** start Working data **

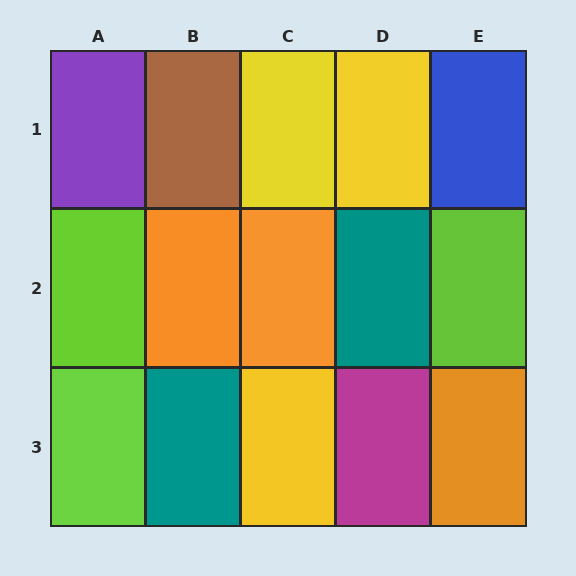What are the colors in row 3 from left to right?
Lime, teal, yellow, magenta, orange.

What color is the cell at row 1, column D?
Yellow.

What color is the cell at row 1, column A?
Purple.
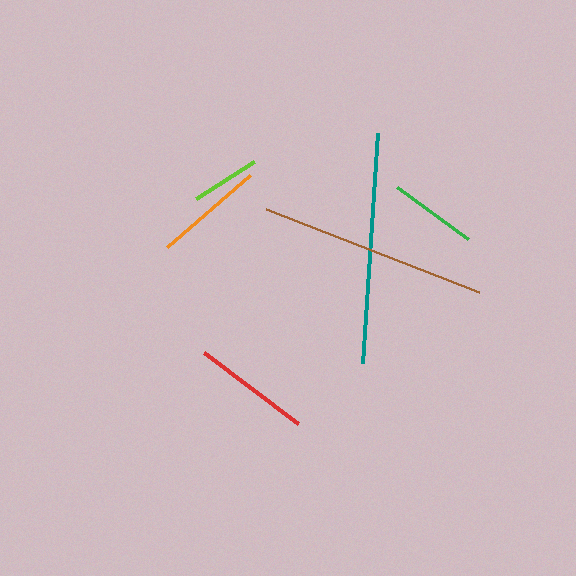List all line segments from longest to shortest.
From longest to shortest: teal and brown (about equal), red and orange (about equal), green, lime.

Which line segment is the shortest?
The lime line is the shortest at approximately 69 pixels.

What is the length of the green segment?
The green segment is approximately 88 pixels long.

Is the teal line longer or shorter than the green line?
The teal line is longer than the green line.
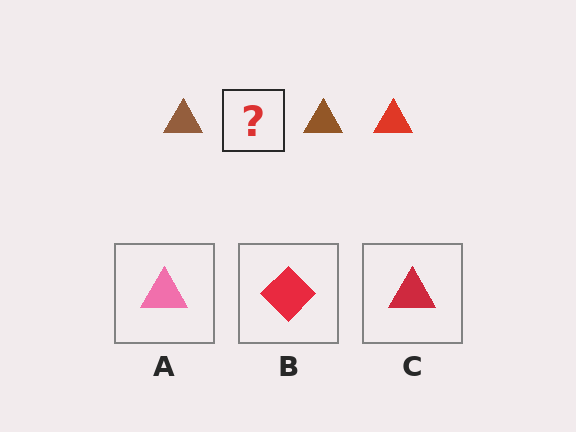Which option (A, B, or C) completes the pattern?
C.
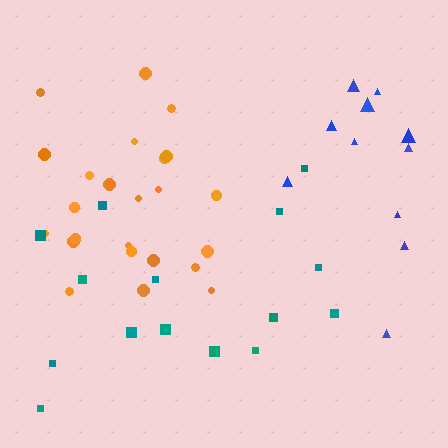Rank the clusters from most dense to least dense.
orange, blue, teal.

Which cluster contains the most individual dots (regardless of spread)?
Orange (24).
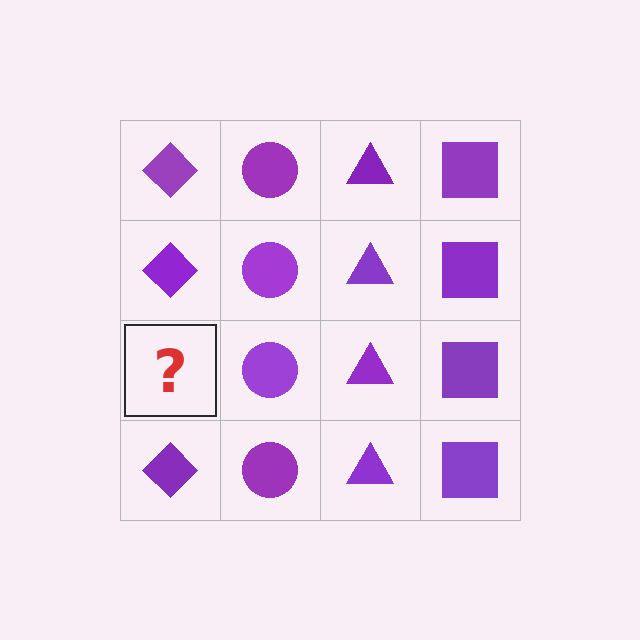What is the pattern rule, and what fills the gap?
The rule is that each column has a consistent shape. The gap should be filled with a purple diamond.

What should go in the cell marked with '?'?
The missing cell should contain a purple diamond.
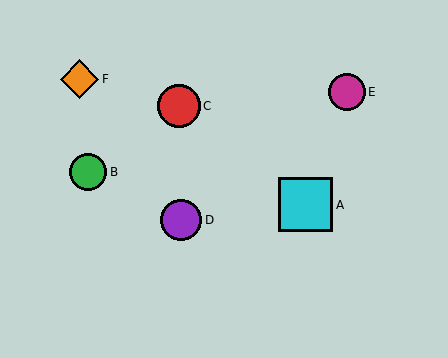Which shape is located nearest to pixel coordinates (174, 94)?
The red circle (labeled C) at (179, 106) is nearest to that location.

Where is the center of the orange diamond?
The center of the orange diamond is at (79, 79).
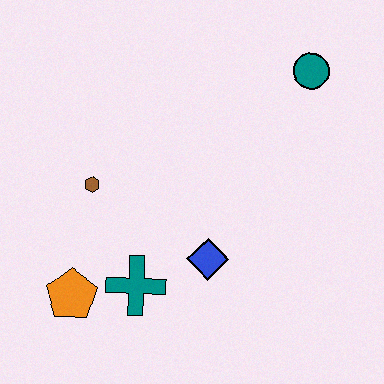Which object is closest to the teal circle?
The blue diamond is closest to the teal circle.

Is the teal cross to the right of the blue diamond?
No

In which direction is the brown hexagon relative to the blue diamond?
The brown hexagon is to the left of the blue diamond.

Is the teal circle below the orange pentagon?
No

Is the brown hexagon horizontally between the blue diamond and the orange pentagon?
Yes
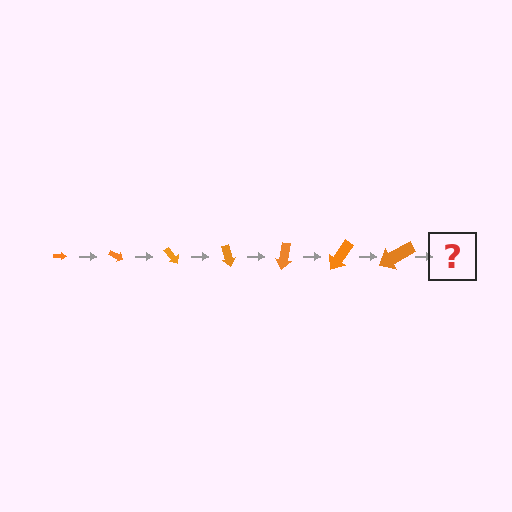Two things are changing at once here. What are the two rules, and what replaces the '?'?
The two rules are that the arrow grows larger each step and it rotates 25 degrees clockwise each step. The '?' should be an arrow, larger than the previous one and rotated 175 degrees clockwise from the start.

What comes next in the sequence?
The next element should be an arrow, larger than the previous one and rotated 175 degrees clockwise from the start.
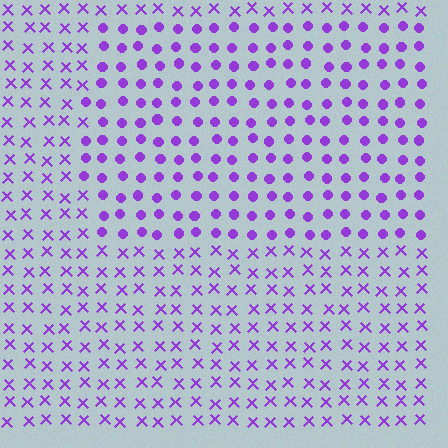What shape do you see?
I see a rectangle.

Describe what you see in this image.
The image is filled with small purple elements arranged in a uniform grid. A rectangle-shaped region contains circles, while the surrounding area contains X marks. The boundary is defined purely by the change in element shape.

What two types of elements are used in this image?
The image uses circles inside the rectangle region and X marks outside it.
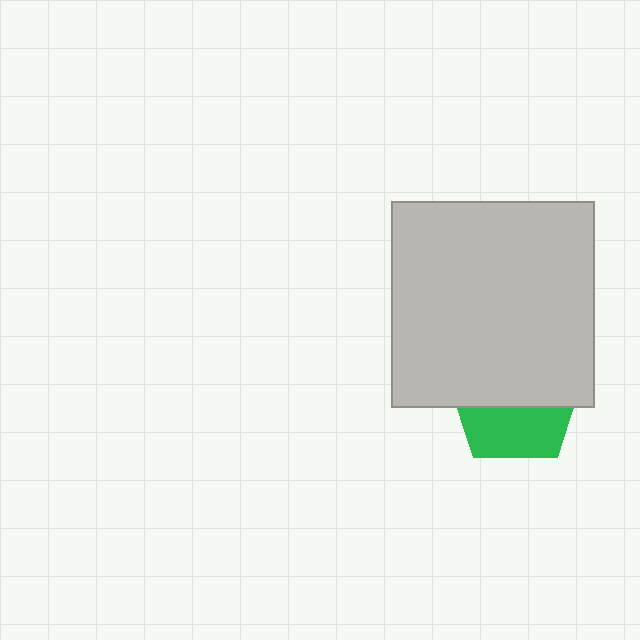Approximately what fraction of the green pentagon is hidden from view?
Roughly 58% of the green pentagon is hidden behind the light gray rectangle.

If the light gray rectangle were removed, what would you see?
You would see the complete green pentagon.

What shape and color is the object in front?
The object in front is a light gray rectangle.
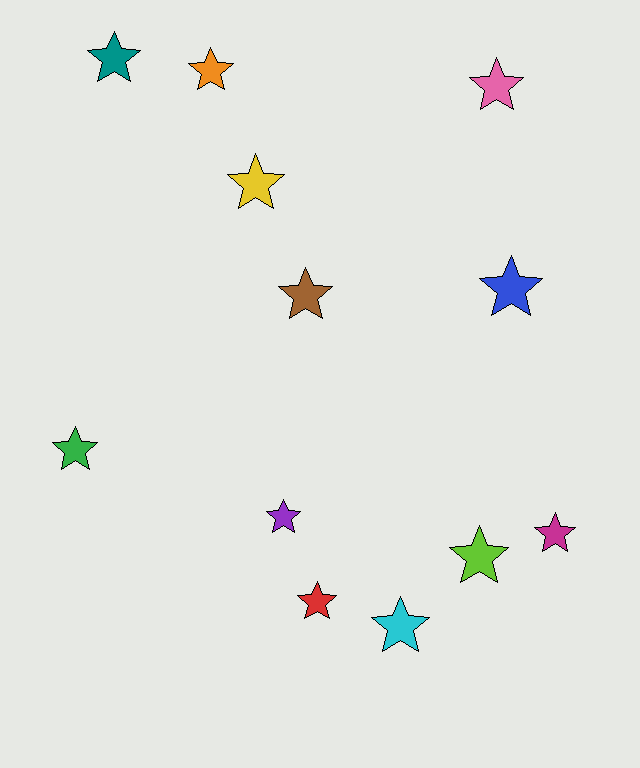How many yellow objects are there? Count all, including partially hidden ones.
There is 1 yellow object.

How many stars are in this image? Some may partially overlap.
There are 12 stars.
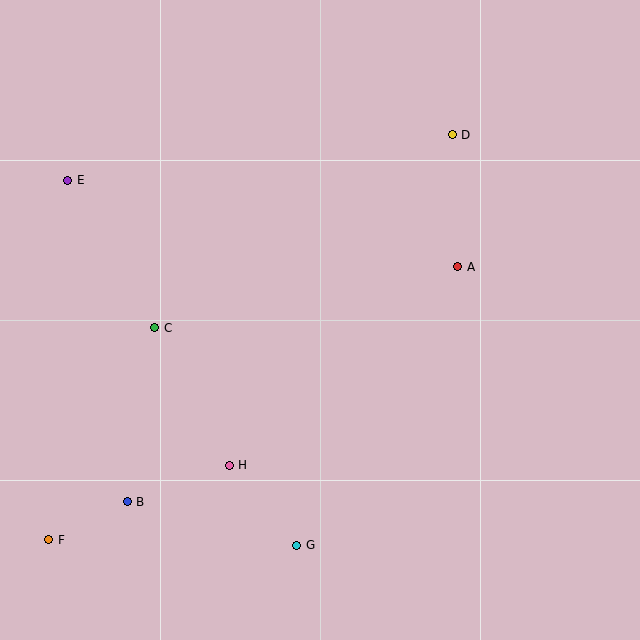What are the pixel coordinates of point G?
Point G is at (297, 545).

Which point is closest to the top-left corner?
Point E is closest to the top-left corner.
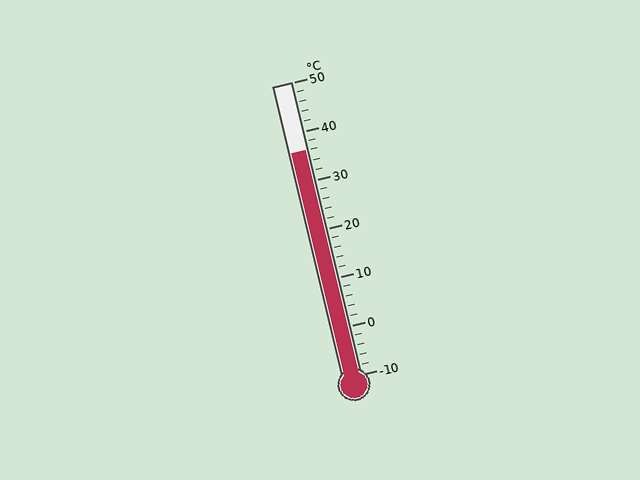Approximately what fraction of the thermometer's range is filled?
The thermometer is filled to approximately 75% of its range.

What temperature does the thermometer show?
The thermometer shows approximately 36°C.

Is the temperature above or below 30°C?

** end Working data **

▶ _Written task_:
Reproduce each line exactly as it appears, omitting the pictures.

▶ _Reply_:
What are the colors in row 3 from left to right?
Lime, teal, yellow, magenta, orange.

What color is the cell at row 1, column D?
Yellow.

What color is the cell at row 1, column A?
Purple.
List all line segments from longest to shortest.
From longest to shortest: teal and brown (about equal), red and orange (about equal), green, lime.

Which line segment is the shortest?
The lime line is the shortest at approximately 69 pixels.

What is the length of the green segment?
The green segment is approximately 88 pixels long.

Is the teal line longer or shorter than the green line?
The teal line is longer than the green line.
Which option (A, B, or C) completes the pattern?
C.
Rank the clusters from most dense to least dense.
orange, blue, teal.

Which cluster contains the most individual dots (regardless of spread)?
Orange (24).
What is the pattern rule, and what fills the gap?
The rule is that each column has a consistent shape. The gap should be filled with a purple diamond.

What should go in the cell marked with '?'?
The missing cell should contain a purple diamond.
Which shape is located nearest to pixel coordinates (174, 94)?
The red circle (labeled C) at (179, 106) is nearest to that location.

Where is the center of the orange diamond?
The center of the orange diamond is at (79, 79).
Which object is closest to the teal circle?
The blue diamond is closest to the teal circle.

Is the teal cross to the right of the blue diamond?
No

In which direction is the brown hexagon relative to the blue diamond?
The brown hexagon is to the left of the blue diamond.

Is the teal circle below the orange pentagon?
No

Is the brown hexagon horizontally between the blue diamond and the orange pentagon?
Yes
Two things are changing at once here. What are the two rules, and what replaces the '?'?
The two rules are that the arrow grows larger each step and it rotates 25 degrees clockwise each step. The '?' should be an arrow, larger than the previous one and rotated 175 degrees clockwise from the start.

What comes next in the sequence?
The next element should be an arrow, larger than the previous one and rotated 175 degrees clockwise from the start.
What shape do you see?
I see a rectangle.

Describe what you see in this image.
The image is filled with small purple elements arranged in a uniform grid. A rectangle-shaped region contains circles, while the surrounding area contains X marks. The boundary is defined purely by the change in element shape.

What two types of elements are used in this image?
The image uses circles inside the rectangle region and X marks outside it.
Approximately what fraction of the green pentagon is hidden from view?
Roughly 58% of the green pentagon is hidden behind the light gray rectangle.

If the light gray rectangle were removed, what would you see?
You would see the complete green pentagon.

What shape and color is the object in front?
The object in front is a light gray rectangle.
How many yellow objects are there? Count all, including partially hidden ones.
There is 1 yellow object.

How many stars are in this image? Some may partially overlap.
There are 12 stars.
What are the pixel coordinates of point G?
Point G is at (297, 545).

Which point is closest to the top-left corner?
Point E is closest to the top-left corner.
Approximately what fraction of the thermometer's range is filled?
The thermometer is filled to approximately 75% of its range.

What temperature does the thermometer show?
The thermometer shows approximately 36°C.

Is the temperature above or below 30°C?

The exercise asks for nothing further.